What to do:
What you should output is the data below, unchanged in every character.

Data provided:
____________________

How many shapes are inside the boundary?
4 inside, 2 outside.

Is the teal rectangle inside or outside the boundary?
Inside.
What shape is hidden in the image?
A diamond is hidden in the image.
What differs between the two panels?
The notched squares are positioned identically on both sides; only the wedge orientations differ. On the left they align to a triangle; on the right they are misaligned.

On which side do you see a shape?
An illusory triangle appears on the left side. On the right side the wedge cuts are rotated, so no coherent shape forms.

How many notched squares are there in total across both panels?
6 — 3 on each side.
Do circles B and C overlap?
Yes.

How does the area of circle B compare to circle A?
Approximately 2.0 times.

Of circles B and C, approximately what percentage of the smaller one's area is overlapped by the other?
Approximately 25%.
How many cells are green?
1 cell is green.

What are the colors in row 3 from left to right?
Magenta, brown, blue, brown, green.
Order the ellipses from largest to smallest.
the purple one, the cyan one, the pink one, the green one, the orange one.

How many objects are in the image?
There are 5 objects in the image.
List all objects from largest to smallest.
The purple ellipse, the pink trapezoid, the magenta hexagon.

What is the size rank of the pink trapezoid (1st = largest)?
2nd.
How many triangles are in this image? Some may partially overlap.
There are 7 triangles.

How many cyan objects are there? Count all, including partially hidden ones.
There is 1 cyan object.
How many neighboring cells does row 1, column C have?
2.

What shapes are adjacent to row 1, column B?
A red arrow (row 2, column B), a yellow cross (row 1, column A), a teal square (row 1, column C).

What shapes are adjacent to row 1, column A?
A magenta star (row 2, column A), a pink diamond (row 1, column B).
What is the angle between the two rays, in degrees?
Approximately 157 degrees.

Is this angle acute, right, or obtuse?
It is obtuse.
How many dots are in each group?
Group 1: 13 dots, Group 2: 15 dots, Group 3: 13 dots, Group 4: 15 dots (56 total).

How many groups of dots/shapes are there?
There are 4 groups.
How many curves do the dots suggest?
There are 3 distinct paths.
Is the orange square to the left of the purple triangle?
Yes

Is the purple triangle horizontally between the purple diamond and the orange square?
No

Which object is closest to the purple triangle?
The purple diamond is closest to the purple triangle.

____________________

Your response:
How many shapes are inside the boundary?
4 inside, 2 outside.

Is the teal rectangle inside or outside the boundary?
Inside.
What shape is hidden in the image?
A diamond is hidden in the image.
What differs between the two panels?
The notched squares are positioned identically on both sides; only the wedge orientations differ. On the left they align to a triangle; on the right they are misaligned.

On which side do you see a shape?
An illusory triangle appears on the left side. On the right side the wedge cuts are rotated, so no coherent shape forms.

How many notched squares are there in total across both panels?
6 — 3 on each side.
Do circles B and C overlap?
Yes.

How does the area of circle B compare to circle A?
Approximately 2.0 times.

Of circles B and C, approximately what percentage of the smaller one's area is overlapped by the other?
Approximately 25%.
How many cells are green?
1 cell is green.

What are the colors in row 3 from left to right?
Magenta, brown, blue, brown, green.
Order the ellipses from largest to smallest.
the purple one, the cyan one, the pink one, the green one, the orange one.

How many objects are in the image?
There are 5 objects in the image.
List all objects from largest to smallest.
The purple ellipse, the pink trapezoid, the magenta hexagon.

What is the size rank of the pink trapezoid (1st = largest)?
2nd.
How many triangles are in this image? Some may partially overlap.
There are 7 triangles.

How many cyan objects are there? Count all, including partially hidden ones.
There is 1 cyan object.
How many neighboring cells does row 1, column C have?
2.

What shapes are adjacent to row 1, column B?
A red arrow (row 2, column B), a yellow cross (row 1, column A), a teal square (row 1, column C).

What shapes are adjacent to row 1, column A?
A magenta star (row 2, column A), a pink diamond (row 1, column B).
What is the angle between the two rays, in degrees?
Approximately 157 degrees.

Is this angle acute, right, or obtuse?
It is obtuse.
How many dots are in each group?
Group 1: 13 dots, Group 2: 15 dots, Group 3: 13 dots, Group 4: 15 dots (56 total).

How many groups of dots/shapes are there?
There are 4 groups.
How many curves do the dots suggest?
There are 3 distinct paths.
Is the orange square to the left of the purple triangle?
Yes

Is the purple triangle horizontally between the purple diamond and the orange square?
No

Which object is closest to the purple triangle?
The purple diamond is closest to the purple triangle.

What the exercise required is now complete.